'''

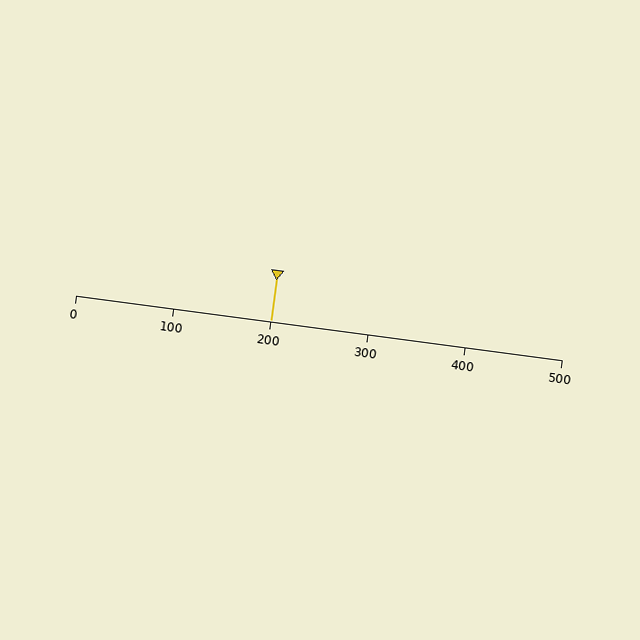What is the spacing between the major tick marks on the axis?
The major ticks are spaced 100 apart.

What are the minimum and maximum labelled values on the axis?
The axis runs from 0 to 500.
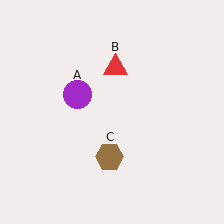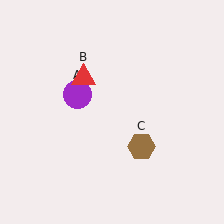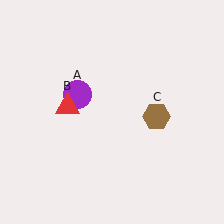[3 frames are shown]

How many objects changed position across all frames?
2 objects changed position: red triangle (object B), brown hexagon (object C).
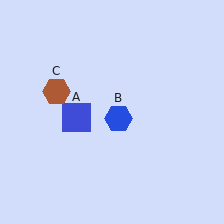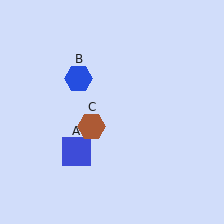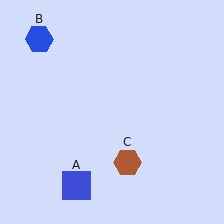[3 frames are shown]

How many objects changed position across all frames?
3 objects changed position: blue square (object A), blue hexagon (object B), brown hexagon (object C).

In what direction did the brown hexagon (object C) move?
The brown hexagon (object C) moved down and to the right.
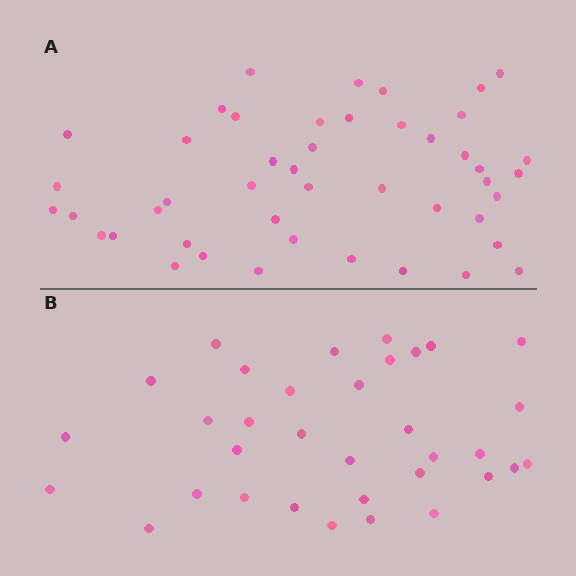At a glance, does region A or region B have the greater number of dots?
Region A (the top region) has more dots.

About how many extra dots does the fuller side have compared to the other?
Region A has roughly 12 or so more dots than region B.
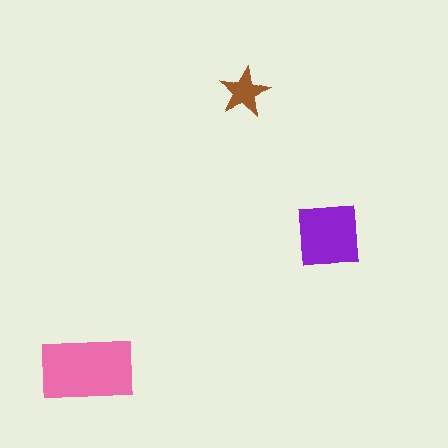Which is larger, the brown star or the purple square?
The purple square.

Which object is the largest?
The pink rectangle.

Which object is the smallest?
The brown star.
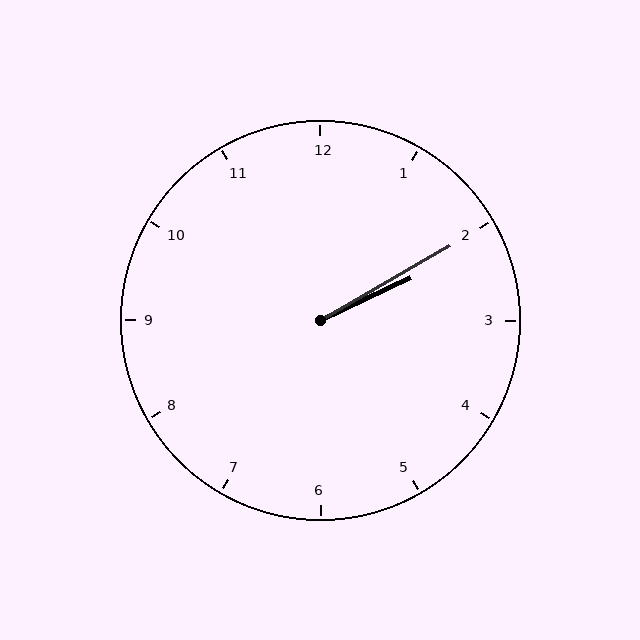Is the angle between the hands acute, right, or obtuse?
It is acute.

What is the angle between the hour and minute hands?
Approximately 5 degrees.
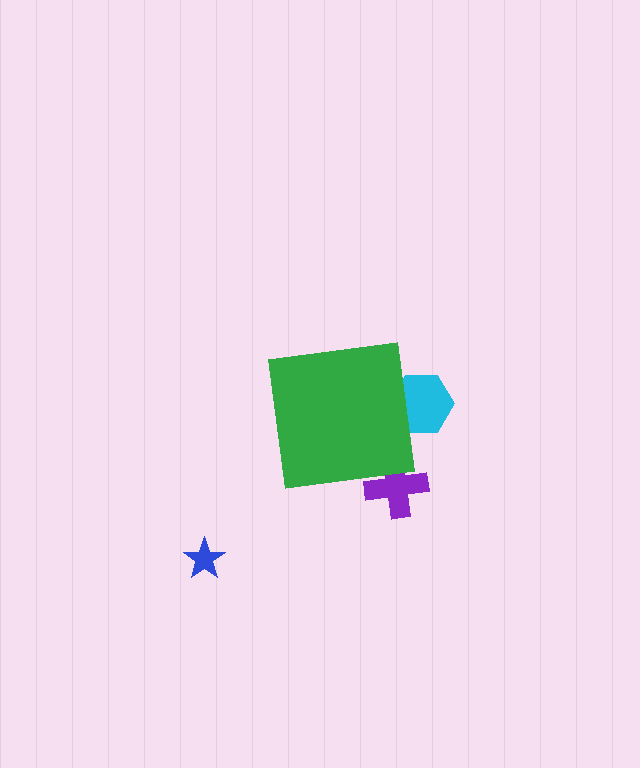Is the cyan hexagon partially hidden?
Yes, the cyan hexagon is partially hidden behind the green square.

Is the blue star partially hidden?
No, the blue star is fully visible.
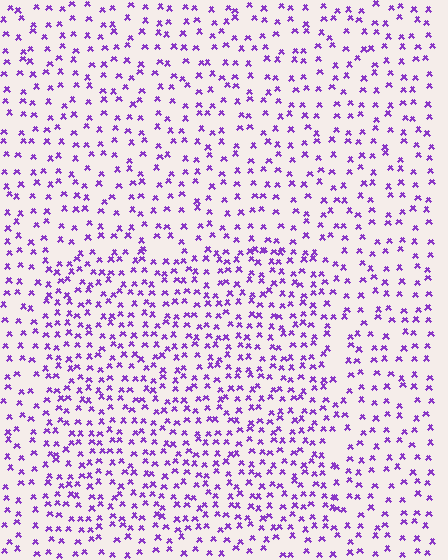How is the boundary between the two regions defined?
The boundary is defined by a change in element density (approximately 1.6x ratio). All elements are the same color, size, and shape.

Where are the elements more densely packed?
The elements are more densely packed inside the rectangle boundary.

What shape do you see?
I see a rectangle.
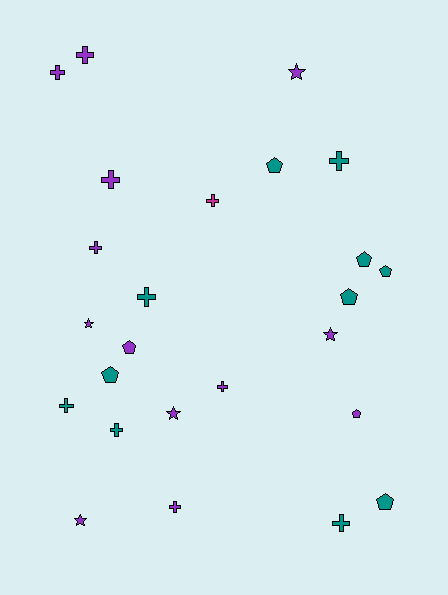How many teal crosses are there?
There are 5 teal crosses.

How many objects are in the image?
There are 25 objects.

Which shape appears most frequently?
Cross, with 12 objects.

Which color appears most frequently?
Purple, with 13 objects.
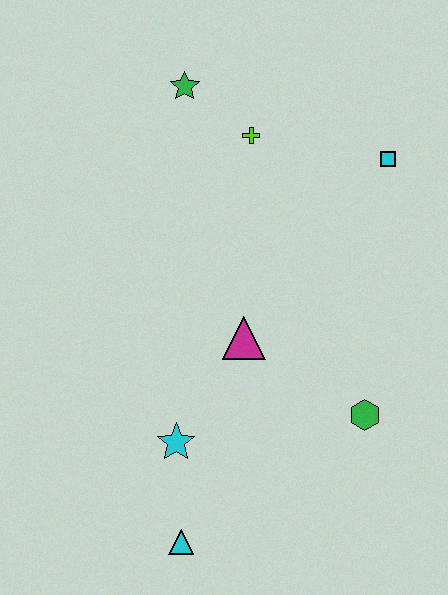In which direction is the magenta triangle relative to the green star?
The magenta triangle is below the green star.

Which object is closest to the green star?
The lime cross is closest to the green star.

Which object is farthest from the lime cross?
The cyan triangle is farthest from the lime cross.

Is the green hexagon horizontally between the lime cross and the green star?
No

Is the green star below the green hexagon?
No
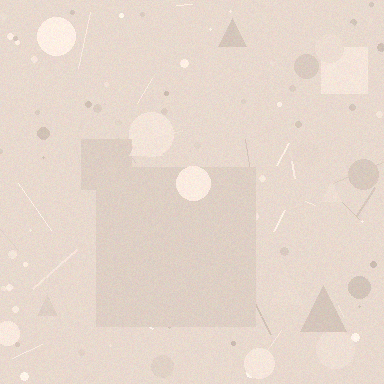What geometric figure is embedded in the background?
A square is embedded in the background.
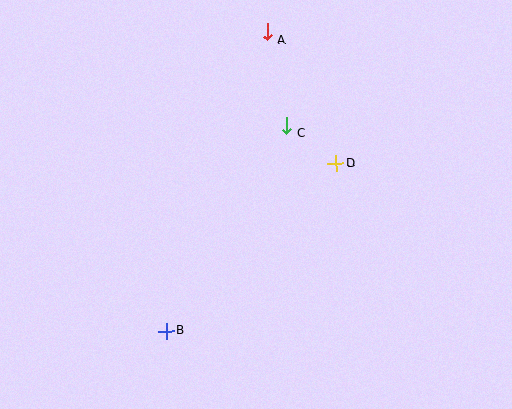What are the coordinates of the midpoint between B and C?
The midpoint between B and C is at (227, 232).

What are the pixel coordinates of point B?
Point B is at (166, 331).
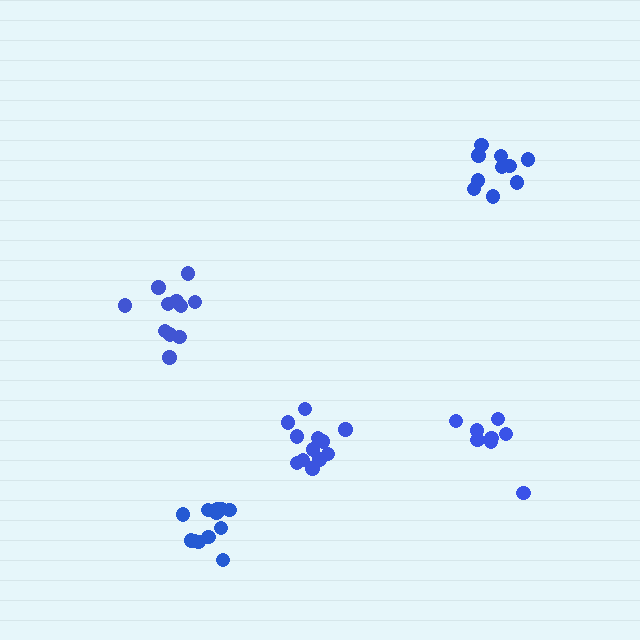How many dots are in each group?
Group 1: 12 dots, Group 2: 11 dots, Group 3: 8 dots, Group 4: 12 dots, Group 5: 10 dots (53 total).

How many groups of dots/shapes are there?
There are 5 groups.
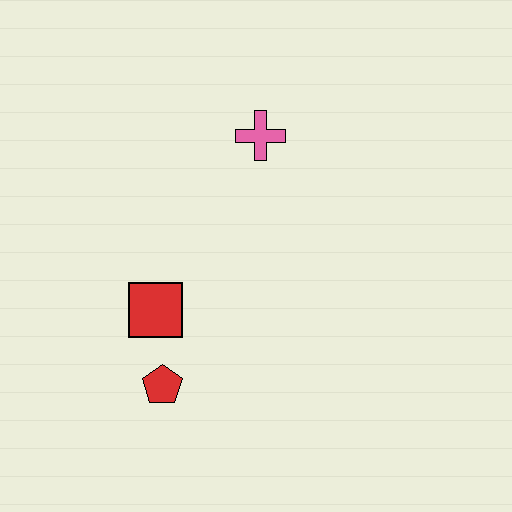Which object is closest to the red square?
The red pentagon is closest to the red square.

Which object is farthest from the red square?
The pink cross is farthest from the red square.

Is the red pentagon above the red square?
No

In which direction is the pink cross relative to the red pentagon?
The pink cross is above the red pentagon.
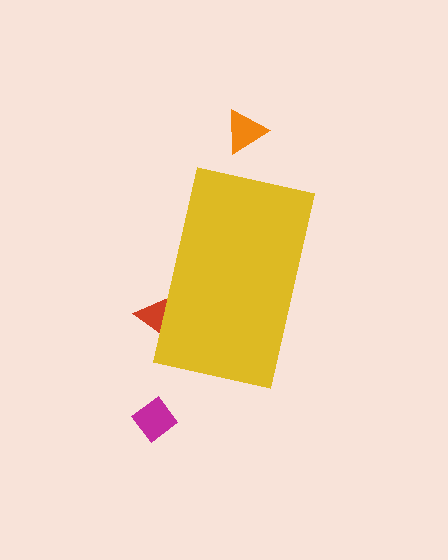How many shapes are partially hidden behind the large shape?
1 shape is partially hidden.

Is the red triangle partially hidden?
Yes, the red triangle is partially hidden behind the yellow rectangle.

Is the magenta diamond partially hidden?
No, the magenta diamond is fully visible.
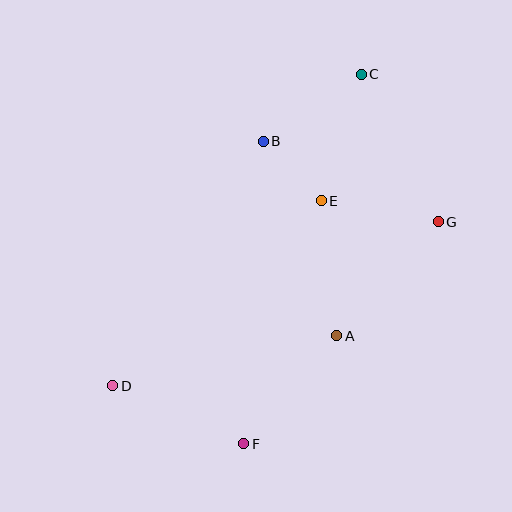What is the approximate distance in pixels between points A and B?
The distance between A and B is approximately 208 pixels.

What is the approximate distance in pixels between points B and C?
The distance between B and C is approximately 119 pixels.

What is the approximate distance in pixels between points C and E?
The distance between C and E is approximately 132 pixels.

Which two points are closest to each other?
Points B and E are closest to each other.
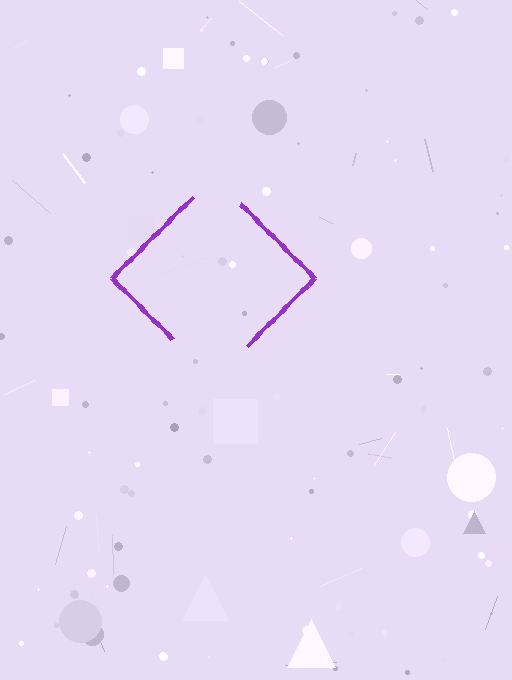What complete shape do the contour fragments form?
The contour fragments form a diamond.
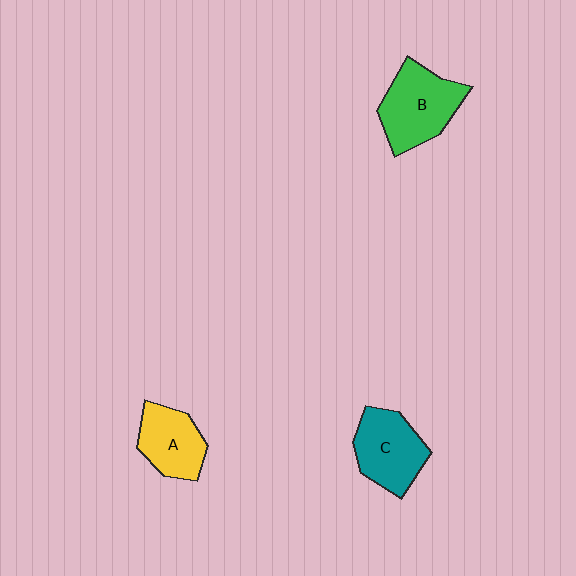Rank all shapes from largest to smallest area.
From largest to smallest: B (green), C (teal), A (yellow).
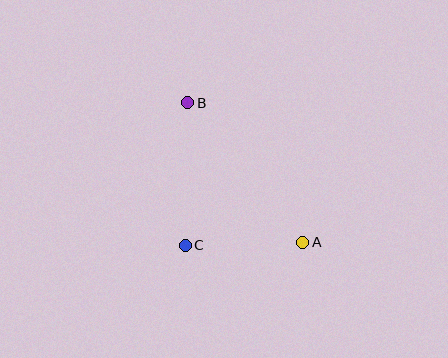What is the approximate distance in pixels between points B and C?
The distance between B and C is approximately 143 pixels.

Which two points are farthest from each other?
Points A and B are farthest from each other.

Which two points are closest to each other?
Points A and C are closest to each other.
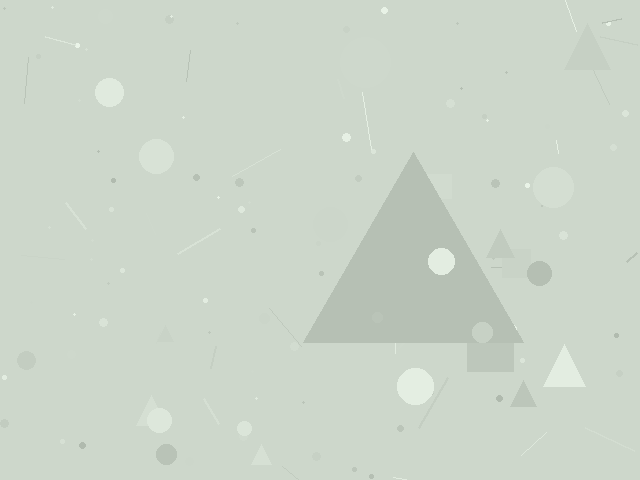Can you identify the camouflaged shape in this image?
The camouflaged shape is a triangle.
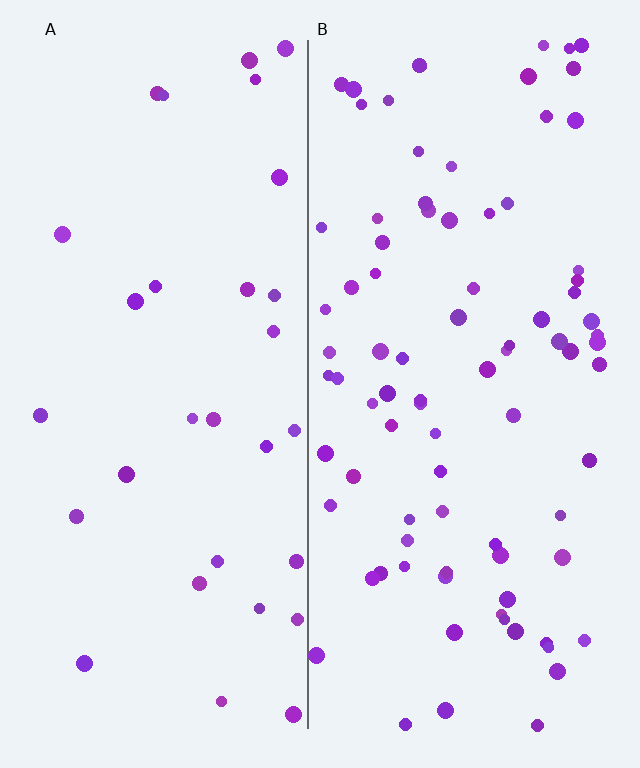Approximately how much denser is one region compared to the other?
Approximately 2.8× — region B over region A.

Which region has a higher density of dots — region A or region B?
B (the right).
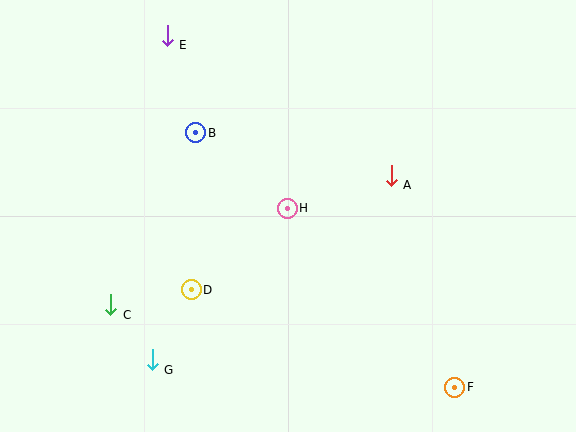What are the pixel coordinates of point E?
Point E is at (167, 45).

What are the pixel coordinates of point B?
Point B is at (196, 133).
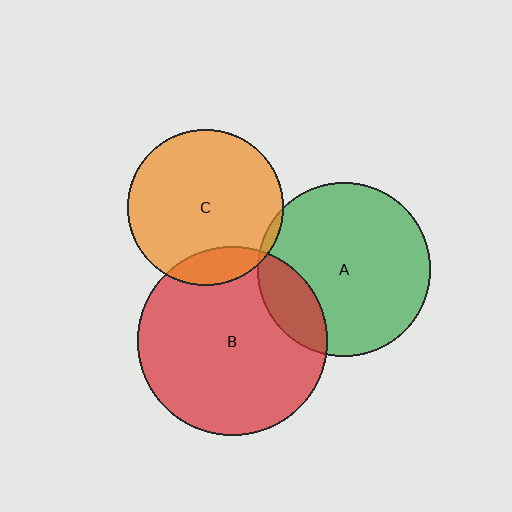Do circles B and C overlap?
Yes.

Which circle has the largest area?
Circle B (red).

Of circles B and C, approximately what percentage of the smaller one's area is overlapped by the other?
Approximately 15%.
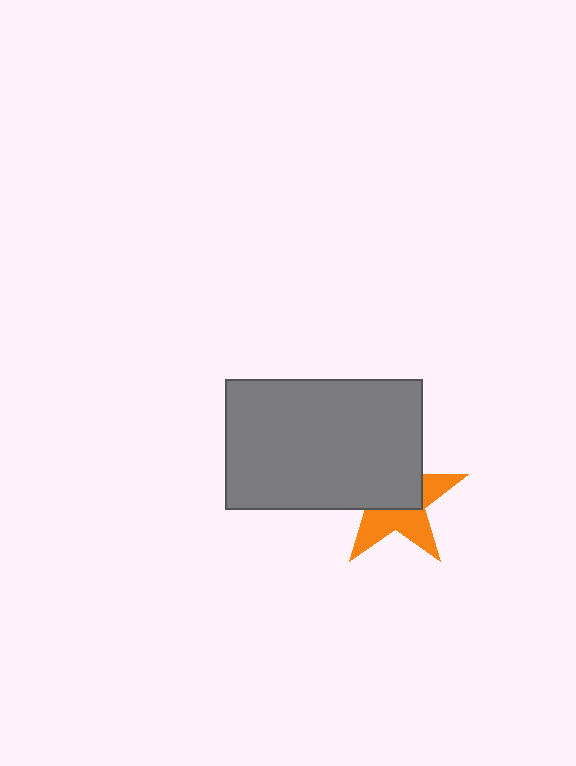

'''

## TASK INSTRUCTIONS
Without including any pictures, print each record exactly.

## RESULT OF THIS EXERCISE
What is the spacing between the major tick marks on the axis?
The major ticks are spaced 100 apart.

What are the minimum and maximum labelled values on the axis?
The axis runs from 0 to 500.
[3 frames are shown]

How many objects changed position across all frames?
2 objects changed position: red triangle (object B), brown hexagon (object C).
[3 frames are shown]

How many objects changed position across all frames?
3 objects changed position: blue square (object A), blue hexagon (object B), brown hexagon (object C).

In what direction did the brown hexagon (object C) move?
The brown hexagon (object C) moved down and to the right.
At a glance, does region A or region B have the greater number of dots?
Region A (the top region) has more dots.

About how many extra dots does the fuller side have compared to the other?
Region A has roughly 12 or so more dots than region B.
Which is larger, the brown star or the purple square?
The purple square.

Which object is the largest?
The pink rectangle.

Which object is the smallest?
The brown star.
Is the angle between the hands acute, right, or obtuse?
It is acute.

What is the angle between the hour and minute hands?
Approximately 5 degrees.
Is the cyan hexagon partially hidden?
Yes, the cyan hexagon is partially hidden behind the green square.

Is the blue star partially hidden?
No, the blue star is fully visible.
How is the boundary between the two regions defined?
The boundary is defined by a change in element density (approximately 1.6x ratio). All elements are the same color, size, and shape.

Where are the elements more densely packed?
The elements are more densely packed inside the rectangle boundary.

What shape do you see?
I see a rectangle.
How many teal crosses are there?
There are 5 teal crosses.

How many objects are in the image?
There are 25 objects.

Which shape appears most frequently?
Cross, with 12 objects.

Which color appears most frequently?
Purple, with 13 objects.
In which direction is the magenta triangle relative to the green star?
The magenta triangle is below the green star.

Which object is closest to the green star?
The lime cross is closest to the green star.

Which object is farthest from the lime cross?
The cyan triangle is farthest from the lime cross.

Is the green hexagon horizontally between the lime cross and the green star?
No

Is the green star below the green hexagon?
No
What geometric figure is embedded in the background?
A square is embedded in the background.
What are the coordinates of the midpoint between B and C?
The midpoint between B and C is at (227, 232).

What are the pixel coordinates of point B?
Point B is at (166, 331).
How many dots are in each group?
Group 1: 12 dots, Group 2: 11 dots, Group 3: 8 dots, Group 4: 12 dots, Group 5: 10 dots (53 total).

How many groups of dots/shapes are there?
There are 5 groups.
Which object is closest to the red square?
The red pentagon is closest to the red square.

Which object is farthest from the red square?
The pink cross is farthest from the red square.

Is the red pentagon above the red square?
No

In which direction is the pink cross relative to the red pentagon?
The pink cross is above the red pentagon.
How many shapes are partially hidden behind the large shape?
1 shape is partially hidden.

Is the red triangle partially hidden?
Yes, the red triangle is partially hidden behind the yellow rectangle.

Is the magenta diamond partially hidden?
No, the magenta diamond is fully visible.
What is the approximate distance in pixels between points A and B?
The distance between A and B is approximately 208 pixels.

What is the approximate distance in pixels between points B and C?
The distance between B and C is approximately 119 pixels.

What is the approximate distance in pixels between points C and E?
The distance between C and E is approximately 132 pixels.

Which two points are closest to each other?
Points B and E are closest to each other.
What complete shape do the contour fragments form?
The contour fragments form a diamond.
Rank all shapes from largest to smallest area.
From largest to smallest: B (green), C (teal), A (yellow).
What is the approximate distance in pixels between points B and C?
The distance between B and C is approximately 143 pixels.

Which two points are farthest from each other?
Points A and B are farthest from each other.

Which two points are closest to each other?
Points A and C are closest to each other.
Can you identify the camouflaged shape in this image?
The camouflaged shape is a triangle.
Approximately how much denser is one region compared to the other?
Approximately 2.8× — region B over region A.

Which region has a higher density of dots — region A or region B?
B (the right).
What are the pixel coordinates of point E?
Point E is at (167, 45).

What are the pixel coordinates of point B?
Point B is at (196, 133).
Do circles B and C overlap?
Yes.

Which circle has the largest area?
Circle B (red).

Of circles B and C, approximately what percentage of the smaller one's area is overlapped by the other?
Approximately 15%.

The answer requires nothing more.